=== RAW RECORDS ===

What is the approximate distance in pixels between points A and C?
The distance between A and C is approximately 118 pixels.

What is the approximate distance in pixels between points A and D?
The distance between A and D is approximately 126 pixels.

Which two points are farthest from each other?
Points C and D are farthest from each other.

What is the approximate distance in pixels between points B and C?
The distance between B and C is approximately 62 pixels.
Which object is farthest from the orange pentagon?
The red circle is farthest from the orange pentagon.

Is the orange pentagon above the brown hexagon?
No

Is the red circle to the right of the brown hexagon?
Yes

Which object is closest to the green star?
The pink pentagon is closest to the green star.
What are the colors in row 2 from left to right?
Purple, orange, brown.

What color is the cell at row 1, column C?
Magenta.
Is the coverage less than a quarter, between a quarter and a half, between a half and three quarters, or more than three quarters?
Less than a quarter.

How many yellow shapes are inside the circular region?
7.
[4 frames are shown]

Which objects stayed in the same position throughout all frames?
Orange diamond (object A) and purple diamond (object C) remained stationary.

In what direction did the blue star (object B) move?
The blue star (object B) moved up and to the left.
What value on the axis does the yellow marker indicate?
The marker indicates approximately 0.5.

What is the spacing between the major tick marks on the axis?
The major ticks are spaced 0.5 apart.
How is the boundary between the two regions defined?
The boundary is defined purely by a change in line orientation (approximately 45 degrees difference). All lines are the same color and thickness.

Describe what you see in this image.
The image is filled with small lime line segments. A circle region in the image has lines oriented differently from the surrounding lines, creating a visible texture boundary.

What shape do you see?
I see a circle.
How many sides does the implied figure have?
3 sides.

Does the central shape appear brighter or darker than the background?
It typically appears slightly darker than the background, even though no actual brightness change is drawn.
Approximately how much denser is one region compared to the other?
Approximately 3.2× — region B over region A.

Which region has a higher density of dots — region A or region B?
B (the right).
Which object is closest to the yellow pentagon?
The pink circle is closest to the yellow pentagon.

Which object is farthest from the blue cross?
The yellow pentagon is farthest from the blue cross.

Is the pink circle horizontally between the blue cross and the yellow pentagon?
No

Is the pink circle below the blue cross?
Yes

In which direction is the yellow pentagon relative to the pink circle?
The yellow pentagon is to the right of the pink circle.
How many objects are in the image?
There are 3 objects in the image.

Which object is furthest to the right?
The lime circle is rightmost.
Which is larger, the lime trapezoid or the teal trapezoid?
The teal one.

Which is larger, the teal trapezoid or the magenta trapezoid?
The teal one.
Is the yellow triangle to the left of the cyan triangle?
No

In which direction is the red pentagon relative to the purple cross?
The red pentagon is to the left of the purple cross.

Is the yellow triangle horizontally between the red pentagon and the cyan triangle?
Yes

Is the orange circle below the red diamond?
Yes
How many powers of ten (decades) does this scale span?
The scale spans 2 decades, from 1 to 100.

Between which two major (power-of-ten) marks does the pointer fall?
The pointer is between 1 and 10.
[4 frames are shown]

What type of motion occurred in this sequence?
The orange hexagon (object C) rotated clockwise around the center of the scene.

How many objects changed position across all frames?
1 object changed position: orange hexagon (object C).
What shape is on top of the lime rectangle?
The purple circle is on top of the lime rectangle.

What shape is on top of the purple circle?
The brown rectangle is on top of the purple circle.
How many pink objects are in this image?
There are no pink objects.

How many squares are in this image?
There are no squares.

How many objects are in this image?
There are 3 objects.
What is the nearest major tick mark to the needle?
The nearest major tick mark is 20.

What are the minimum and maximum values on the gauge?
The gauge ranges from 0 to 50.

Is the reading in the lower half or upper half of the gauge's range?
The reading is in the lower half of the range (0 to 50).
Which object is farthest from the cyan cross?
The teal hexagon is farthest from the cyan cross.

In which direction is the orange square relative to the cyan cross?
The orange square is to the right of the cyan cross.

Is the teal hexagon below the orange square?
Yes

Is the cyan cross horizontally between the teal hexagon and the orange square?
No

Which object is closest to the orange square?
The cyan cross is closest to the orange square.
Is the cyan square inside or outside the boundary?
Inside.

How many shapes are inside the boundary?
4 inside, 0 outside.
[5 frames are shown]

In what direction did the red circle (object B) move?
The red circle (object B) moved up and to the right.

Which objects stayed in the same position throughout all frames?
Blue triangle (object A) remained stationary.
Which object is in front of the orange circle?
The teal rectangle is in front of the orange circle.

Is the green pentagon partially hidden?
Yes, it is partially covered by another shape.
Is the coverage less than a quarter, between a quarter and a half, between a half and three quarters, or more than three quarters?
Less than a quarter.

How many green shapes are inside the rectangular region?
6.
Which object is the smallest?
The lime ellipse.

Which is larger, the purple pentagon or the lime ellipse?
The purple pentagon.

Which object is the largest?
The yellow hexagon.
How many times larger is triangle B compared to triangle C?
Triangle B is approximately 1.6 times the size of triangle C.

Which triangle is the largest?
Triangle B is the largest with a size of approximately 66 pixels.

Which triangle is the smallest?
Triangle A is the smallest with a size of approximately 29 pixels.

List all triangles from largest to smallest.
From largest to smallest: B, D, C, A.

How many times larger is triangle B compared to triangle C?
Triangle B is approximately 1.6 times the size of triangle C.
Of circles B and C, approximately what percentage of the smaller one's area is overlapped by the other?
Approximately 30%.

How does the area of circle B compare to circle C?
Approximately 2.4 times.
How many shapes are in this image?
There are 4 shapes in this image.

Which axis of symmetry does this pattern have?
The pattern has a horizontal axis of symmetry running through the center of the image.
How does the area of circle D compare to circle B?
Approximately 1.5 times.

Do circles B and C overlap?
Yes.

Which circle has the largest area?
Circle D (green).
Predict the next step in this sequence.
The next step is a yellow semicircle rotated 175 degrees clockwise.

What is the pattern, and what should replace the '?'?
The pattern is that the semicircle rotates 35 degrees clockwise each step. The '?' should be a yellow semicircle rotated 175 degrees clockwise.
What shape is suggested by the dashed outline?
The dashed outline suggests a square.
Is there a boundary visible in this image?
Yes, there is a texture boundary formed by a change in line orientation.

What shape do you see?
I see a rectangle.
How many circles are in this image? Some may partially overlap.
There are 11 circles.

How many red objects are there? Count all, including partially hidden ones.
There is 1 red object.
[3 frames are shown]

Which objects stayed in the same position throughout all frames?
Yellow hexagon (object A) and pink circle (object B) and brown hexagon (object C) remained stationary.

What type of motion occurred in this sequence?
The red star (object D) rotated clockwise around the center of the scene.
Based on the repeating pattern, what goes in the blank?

===

:: REQUIREMENTS ::
Copy all lines from the listing that contain "shown".

:: COMPLETE RESPONSE ::
[4 frames are shown]
[4 frames are shown]
[5 frames are shown]
[3 frames are shown]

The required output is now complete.